◆ **TASK TO COMPLETE**
Your copy should contain exactly the lines from the one that holds "What is the distance between points A and B?" through the end of the material, reproduced as written, with no pictures.

### RECORDS PROVIDED

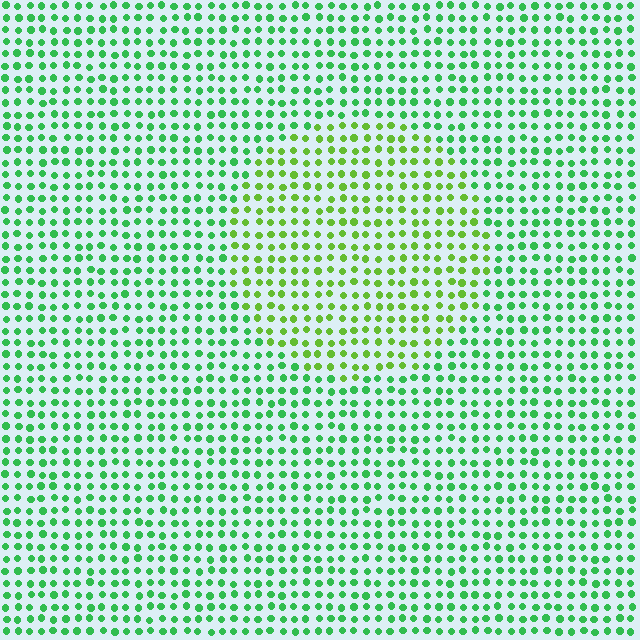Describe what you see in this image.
The image is filled with small green elements in a uniform arrangement. A circle-shaped region is visible where the elements are tinted to a slightly different hue, forming a subtle color boundary.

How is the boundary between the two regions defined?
The boundary is defined purely by a slight shift in hue (about 35 degrees). Spacing, size, and orientation are identical on both sides.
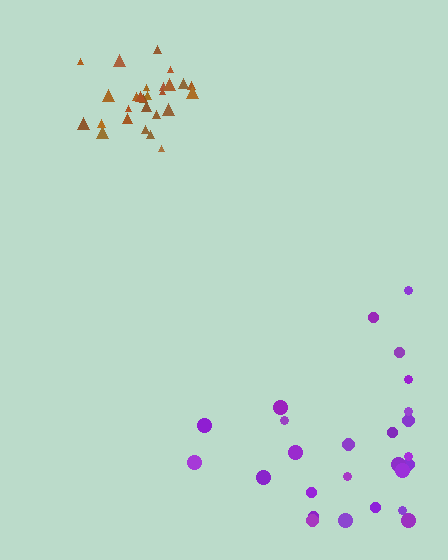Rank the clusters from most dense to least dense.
brown, purple.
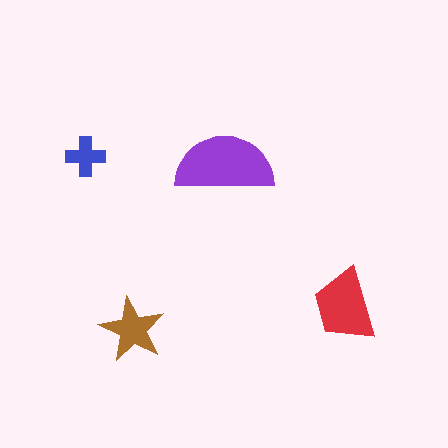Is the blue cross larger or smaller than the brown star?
Smaller.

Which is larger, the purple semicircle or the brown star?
The purple semicircle.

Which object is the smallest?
The blue cross.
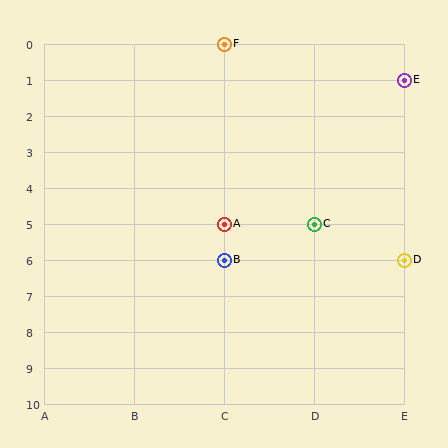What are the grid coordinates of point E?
Point E is at grid coordinates (E, 1).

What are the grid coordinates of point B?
Point B is at grid coordinates (C, 6).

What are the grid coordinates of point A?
Point A is at grid coordinates (C, 5).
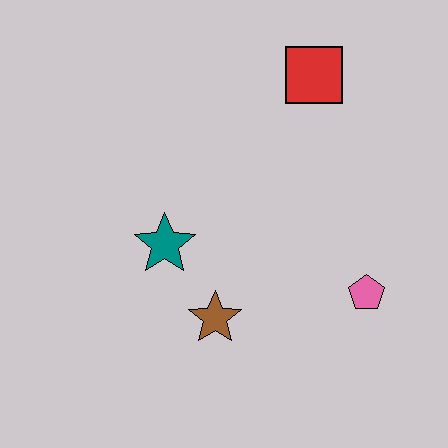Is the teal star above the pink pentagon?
Yes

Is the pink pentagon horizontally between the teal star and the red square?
No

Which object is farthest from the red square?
The brown star is farthest from the red square.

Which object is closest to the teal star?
The brown star is closest to the teal star.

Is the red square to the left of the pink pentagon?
Yes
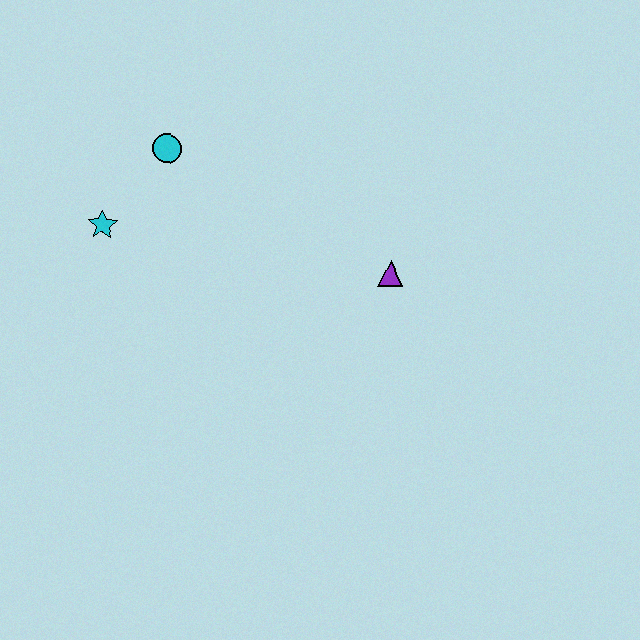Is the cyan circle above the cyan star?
Yes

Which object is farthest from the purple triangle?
The cyan star is farthest from the purple triangle.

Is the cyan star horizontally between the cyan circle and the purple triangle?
No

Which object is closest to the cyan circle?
The cyan star is closest to the cyan circle.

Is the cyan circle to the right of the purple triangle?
No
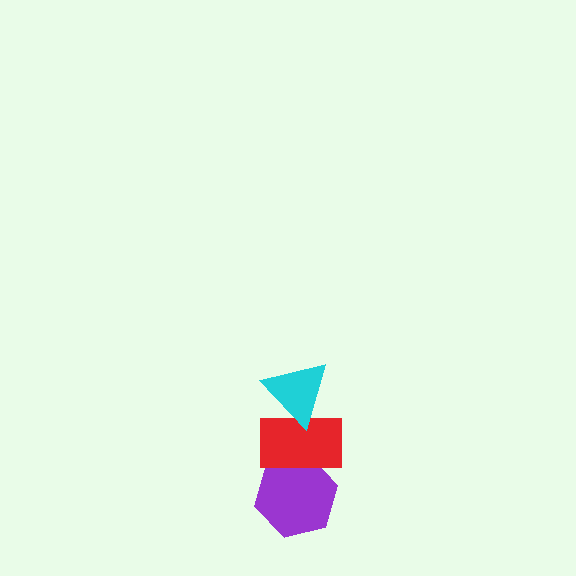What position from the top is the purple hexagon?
The purple hexagon is 3rd from the top.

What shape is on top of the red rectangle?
The cyan triangle is on top of the red rectangle.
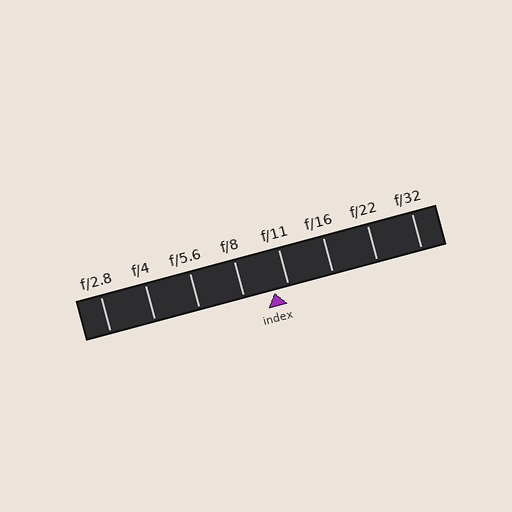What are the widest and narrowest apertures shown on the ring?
The widest aperture shown is f/2.8 and the narrowest is f/32.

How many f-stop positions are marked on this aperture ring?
There are 8 f-stop positions marked.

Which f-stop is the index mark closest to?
The index mark is closest to f/11.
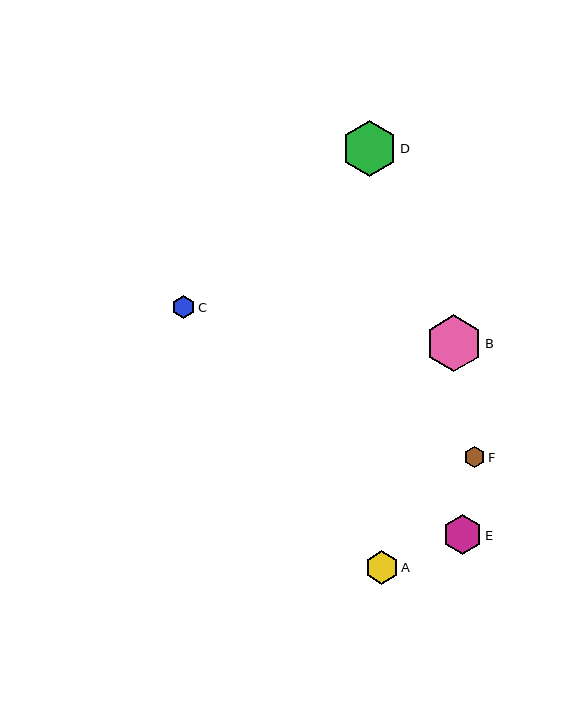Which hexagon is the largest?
Hexagon B is the largest with a size of approximately 56 pixels.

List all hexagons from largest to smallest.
From largest to smallest: B, D, E, A, C, F.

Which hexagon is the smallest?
Hexagon F is the smallest with a size of approximately 21 pixels.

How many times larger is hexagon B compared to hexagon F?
Hexagon B is approximately 2.7 times the size of hexagon F.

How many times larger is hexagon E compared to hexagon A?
Hexagon E is approximately 1.2 times the size of hexagon A.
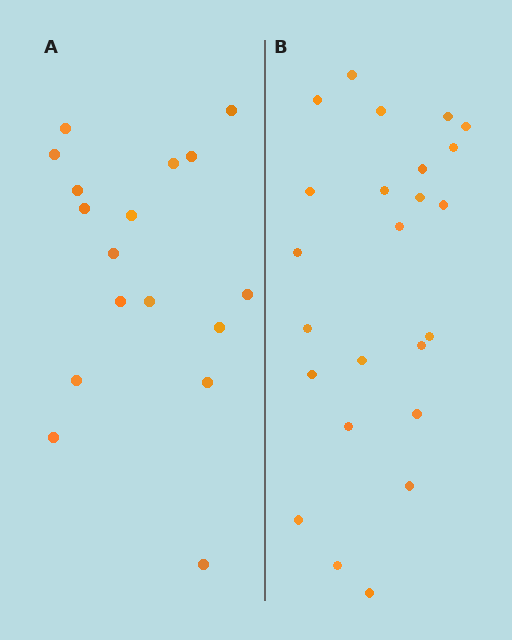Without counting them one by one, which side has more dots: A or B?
Region B (the right region) has more dots.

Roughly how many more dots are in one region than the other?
Region B has roughly 8 or so more dots than region A.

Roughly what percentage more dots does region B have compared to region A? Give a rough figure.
About 40% more.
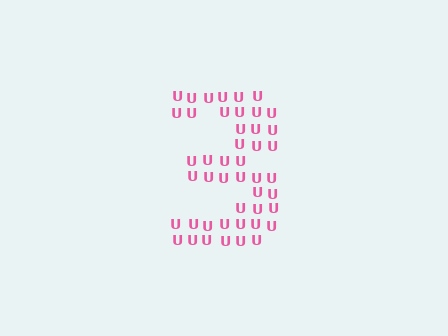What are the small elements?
The small elements are letter U's.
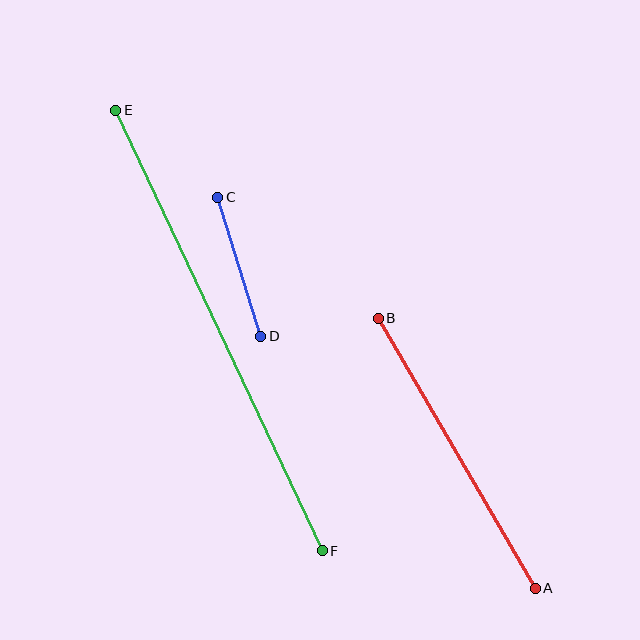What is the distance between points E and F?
The distance is approximately 486 pixels.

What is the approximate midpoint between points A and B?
The midpoint is at approximately (457, 453) pixels.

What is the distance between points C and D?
The distance is approximately 145 pixels.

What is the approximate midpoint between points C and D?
The midpoint is at approximately (239, 267) pixels.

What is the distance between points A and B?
The distance is approximately 312 pixels.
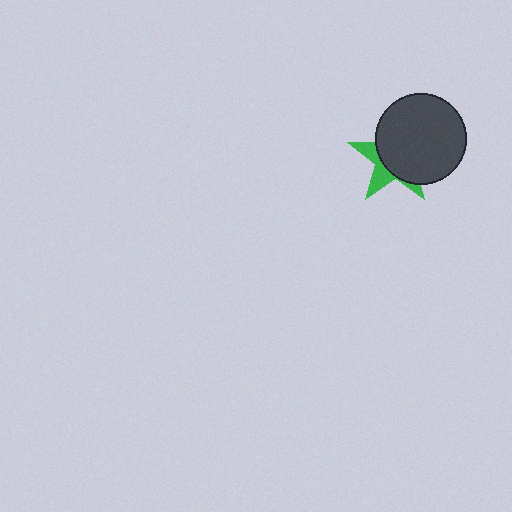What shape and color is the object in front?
The object in front is a dark gray circle.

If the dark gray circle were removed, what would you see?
You would see the complete green star.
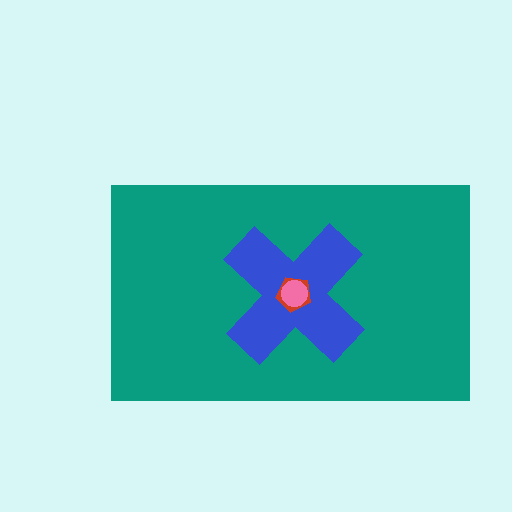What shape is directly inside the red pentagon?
The pink circle.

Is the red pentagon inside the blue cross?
Yes.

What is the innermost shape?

######

◆ **CORRECT RESULT**
What is the distance between points A and B?
The distance is approximately 312 pixels.
What shape and color is the object in front?
The object in front is a dark gray circle.

If the dark gray circle were removed, what would you see?
You would see the complete green star.
What shape is directly inside the red pentagon?
The pink circle.

Is the red pentagon inside the blue cross?
Yes.

What is the innermost shape?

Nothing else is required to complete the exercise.